= Input rows =

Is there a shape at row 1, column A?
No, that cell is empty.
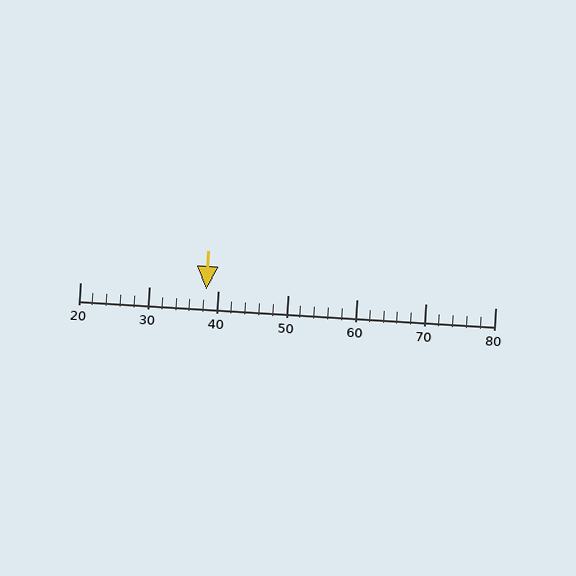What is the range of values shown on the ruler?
The ruler shows values from 20 to 80.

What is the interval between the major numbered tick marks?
The major tick marks are spaced 10 units apart.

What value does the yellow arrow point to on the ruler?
The yellow arrow points to approximately 38.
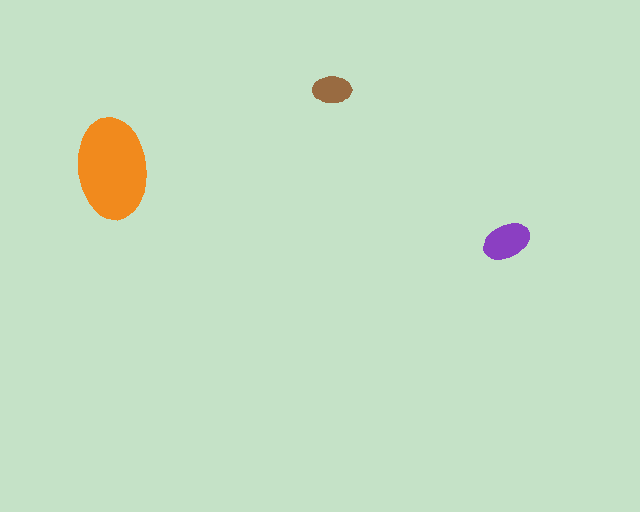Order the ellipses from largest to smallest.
the orange one, the purple one, the brown one.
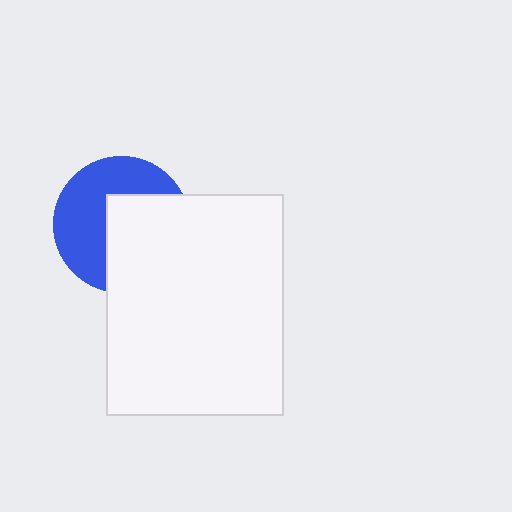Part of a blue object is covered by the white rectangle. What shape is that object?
It is a circle.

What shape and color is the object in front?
The object in front is a white rectangle.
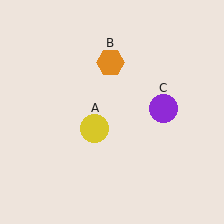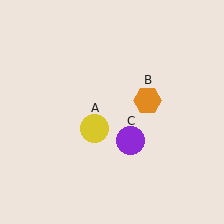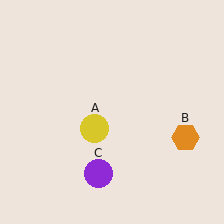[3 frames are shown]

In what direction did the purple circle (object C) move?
The purple circle (object C) moved down and to the left.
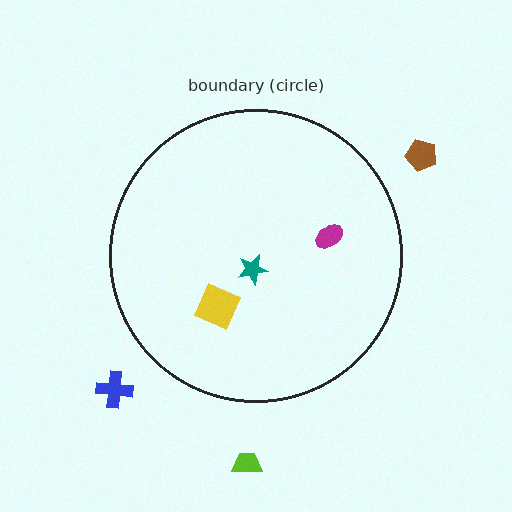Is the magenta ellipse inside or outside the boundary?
Inside.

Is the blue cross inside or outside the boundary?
Outside.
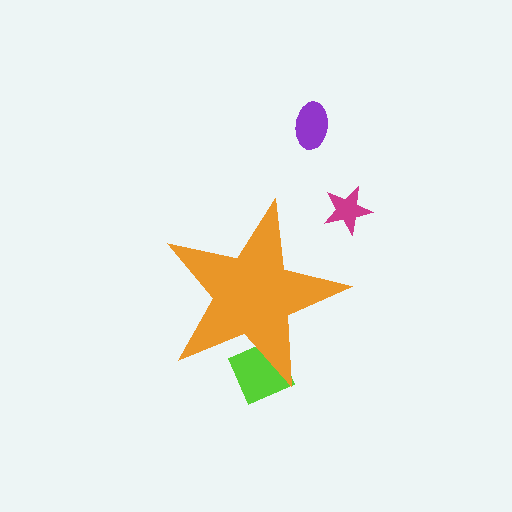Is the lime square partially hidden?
Yes, the lime square is partially hidden behind the orange star.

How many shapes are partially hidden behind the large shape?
1 shape is partially hidden.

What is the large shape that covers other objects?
An orange star.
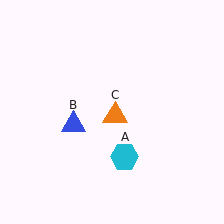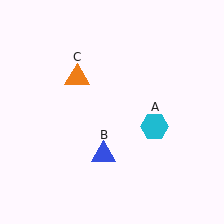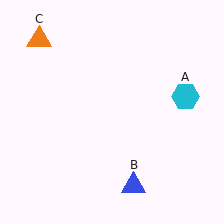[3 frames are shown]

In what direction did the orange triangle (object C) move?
The orange triangle (object C) moved up and to the left.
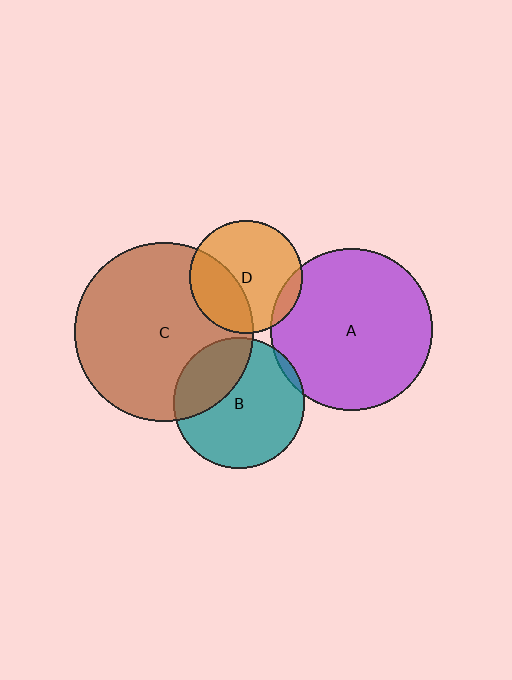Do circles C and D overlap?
Yes.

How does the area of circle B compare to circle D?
Approximately 1.3 times.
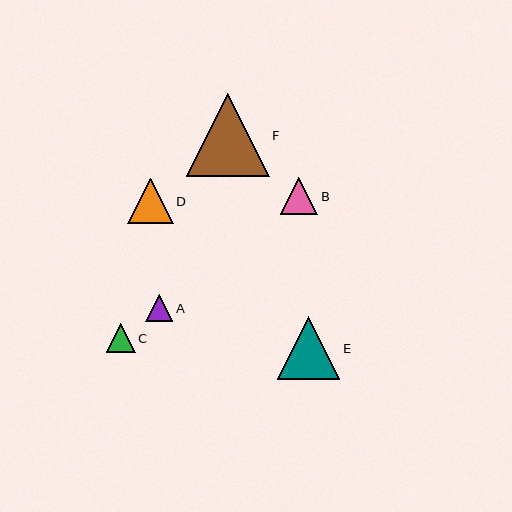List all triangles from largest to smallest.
From largest to smallest: F, E, D, B, C, A.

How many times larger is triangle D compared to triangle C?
Triangle D is approximately 1.6 times the size of triangle C.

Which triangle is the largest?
Triangle F is the largest with a size of approximately 83 pixels.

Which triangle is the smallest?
Triangle A is the smallest with a size of approximately 27 pixels.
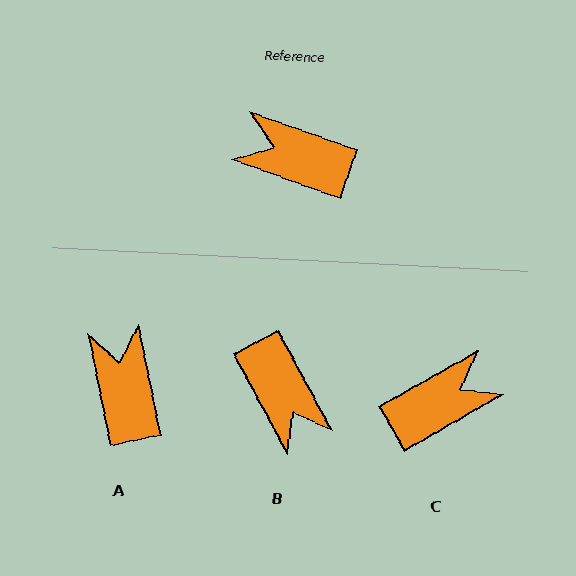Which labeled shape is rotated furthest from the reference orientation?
B, about 138 degrees away.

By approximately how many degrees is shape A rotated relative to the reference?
Approximately 59 degrees clockwise.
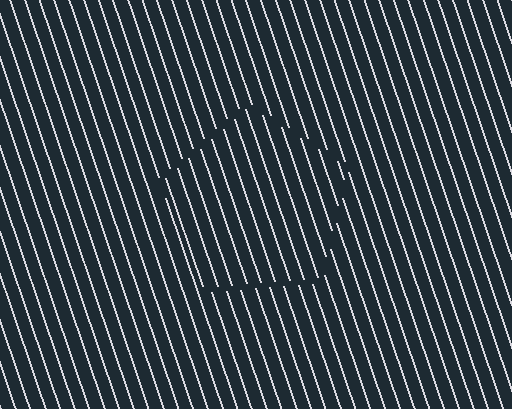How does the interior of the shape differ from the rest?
The interior of the shape contains the same grating, shifted by half a period — the contour is defined by the phase discontinuity where line-ends from the inner and outer gratings abut.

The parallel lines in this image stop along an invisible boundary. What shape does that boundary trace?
An illusory pentagon. The interior of the shape contains the same grating, shifted by half a period — the contour is defined by the phase discontinuity where line-ends from the inner and outer gratings abut.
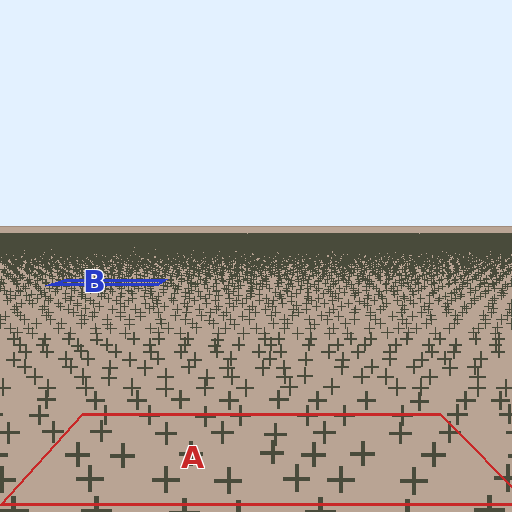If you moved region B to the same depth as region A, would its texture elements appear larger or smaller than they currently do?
They would appear larger. At a closer depth, the same texture elements are projected at a bigger on-screen size.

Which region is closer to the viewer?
Region A is closer. The texture elements there are larger and more spread out.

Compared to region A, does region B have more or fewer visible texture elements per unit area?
Region B has more texture elements per unit area — they are packed more densely because it is farther away.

= The exercise =
Your task is to copy the entries in full and exactly, without any images.

= Solution to this task =
Is there a shape at row 1, column A?
No, that cell is empty.
What is the range of values shown on the ruler?
The ruler shows values from 20 to 80.

What is the interval between the major numbered tick marks?
The major tick marks are spaced 10 units apart.

What value does the yellow arrow point to on the ruler?
The yellow arrow points to approximately 38.
Order the ellipses from largest to smallest.
the orange one, the purple one, the brown one.
Part of a blue object is covered by the white rectangle. What shape is that object?
It is a circle.

What shape and color is the object in front?
The object in front is a white rectangle.
[3 frames are shown]

In what direction did the purple circle (object C) move?
The purple circle (object C) moved down and to the left.
Is the magenta ellipse inside or outside the boundary?
Inside.

Is the blue cross inside or outside the boundary?
Outside.
Is the lime square partially hidden?
Yes, the lime square is partially hidden behind the orange star.

How many shapes are partially hidden behind the large shape?
1 shape is partially hidden.

What is the large shape that covers other objects?
An orange star.
[3 frames are shown]

In what direction did the orange triangle (object C) move?
The orange triangle (object C) moved up and to the left.
Do circles C and D overlap?
Yes.

How does the area of circle B compare to circle D?
Approximately 1.3 times.
List all triangles from largest to smallest.
From largest to smallest: F, E, D, B, C, A.

How many times larger is triangle D compared to triangle C?
Triangle D is approximately 1.6 times the size of triangle C.

Which triangle is the largest?
Triangle F is the largest with a size of approximately 83 pixels.

Which triangle is the smallest?
Triangle A is the smallest with a size of approximately 27 pixels.
Which labeled shape is rotated furthest from the reference orientation?
B, about 138 degrees away.

By approximately how many degrees is shape A rotated relative to the reference?
Approximately 59 degrees clockwise.
How does the interior of the shape differ from the rest?
The interior of the shape contains the same grating, shifted by half a period — the contour is defined by the phase discontinuity where line-ends from the inner and outer gratings abut.

The parallel lines in this image stop along an invisible boundary. What shape does that boundary trace?
An illusory pentagon. The interior of the shape contains the same grating, shifted by half a period — the contour is defined by the phase discontinuity where line-ends from the inner and outer gratings abut.
If you moved region B to the same depth as region A, would its texture elements appear larger or smaller than they currently do?
They would appear larger. At a closer depth, the same texture elements are projected at a bigger on-screen size.

Which region is closer to the viewer?
Region A is closer. The texture elements there are larger and more spread out.

Compared to region A, does region B have more or fewer visible texture elements per unit area?
Region B has more texture elements per unit area — they are packed more densely because it is farther away.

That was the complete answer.